--- START Data supplied ---

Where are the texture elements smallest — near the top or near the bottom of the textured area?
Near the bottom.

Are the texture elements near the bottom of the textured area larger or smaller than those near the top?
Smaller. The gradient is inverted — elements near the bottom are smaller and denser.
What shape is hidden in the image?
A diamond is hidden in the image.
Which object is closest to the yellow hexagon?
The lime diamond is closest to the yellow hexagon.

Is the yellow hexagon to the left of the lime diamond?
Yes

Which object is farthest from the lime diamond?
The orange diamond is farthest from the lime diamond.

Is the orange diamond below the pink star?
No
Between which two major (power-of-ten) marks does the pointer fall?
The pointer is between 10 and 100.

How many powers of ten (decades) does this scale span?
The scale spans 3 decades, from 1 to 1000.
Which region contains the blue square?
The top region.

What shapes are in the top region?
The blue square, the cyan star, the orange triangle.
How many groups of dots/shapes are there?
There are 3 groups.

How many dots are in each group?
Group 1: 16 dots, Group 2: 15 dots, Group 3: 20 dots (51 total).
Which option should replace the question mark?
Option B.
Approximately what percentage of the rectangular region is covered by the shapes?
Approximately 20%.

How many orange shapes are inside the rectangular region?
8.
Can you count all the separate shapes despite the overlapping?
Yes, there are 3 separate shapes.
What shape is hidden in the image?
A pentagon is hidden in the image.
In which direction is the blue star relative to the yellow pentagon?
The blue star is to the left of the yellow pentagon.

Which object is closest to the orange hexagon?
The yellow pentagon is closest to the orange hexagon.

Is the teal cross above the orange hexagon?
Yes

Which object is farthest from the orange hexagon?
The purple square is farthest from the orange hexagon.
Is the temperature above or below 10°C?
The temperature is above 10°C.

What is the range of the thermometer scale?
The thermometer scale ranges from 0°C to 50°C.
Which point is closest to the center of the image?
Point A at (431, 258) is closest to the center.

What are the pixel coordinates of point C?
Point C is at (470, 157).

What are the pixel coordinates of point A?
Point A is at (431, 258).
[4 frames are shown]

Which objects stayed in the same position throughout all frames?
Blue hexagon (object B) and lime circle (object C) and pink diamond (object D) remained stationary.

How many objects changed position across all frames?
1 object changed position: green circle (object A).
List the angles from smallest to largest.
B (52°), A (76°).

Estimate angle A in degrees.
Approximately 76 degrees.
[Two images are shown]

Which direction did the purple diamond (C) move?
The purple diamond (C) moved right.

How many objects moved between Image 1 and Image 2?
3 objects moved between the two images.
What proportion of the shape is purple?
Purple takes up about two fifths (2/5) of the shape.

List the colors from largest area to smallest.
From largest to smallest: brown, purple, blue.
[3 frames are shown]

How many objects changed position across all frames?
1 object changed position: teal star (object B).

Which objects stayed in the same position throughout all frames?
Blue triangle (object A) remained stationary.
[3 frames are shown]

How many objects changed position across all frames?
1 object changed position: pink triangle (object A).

--- END Data supplied ---

→ **Your task**
List every line above that holds the word "shown".

→ **Task solution**
[4 frames are shown]
[Two images are shown]
[3 frames are shown]
[3 frames are shown]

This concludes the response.